= DIRECTIVE =
Omit every picture, then give all the entries again exactly.

★ ★ ★ ★

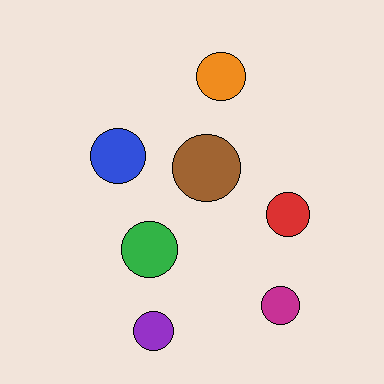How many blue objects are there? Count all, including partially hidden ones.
There is 1 blue object.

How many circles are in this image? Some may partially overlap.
There are 7 circles.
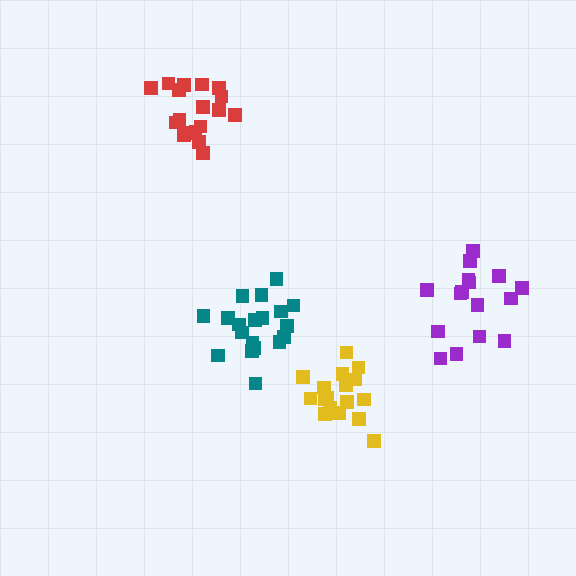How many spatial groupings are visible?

★ ★ ★ ★

= EXERCISE ANSWER =
How many blue objects are there? Count all, including partially hidden ones.
There is 1 blue object.

How many circles are in this image? Some may partially overlap.
There are 7 circles.
How many spatial groupings are visible?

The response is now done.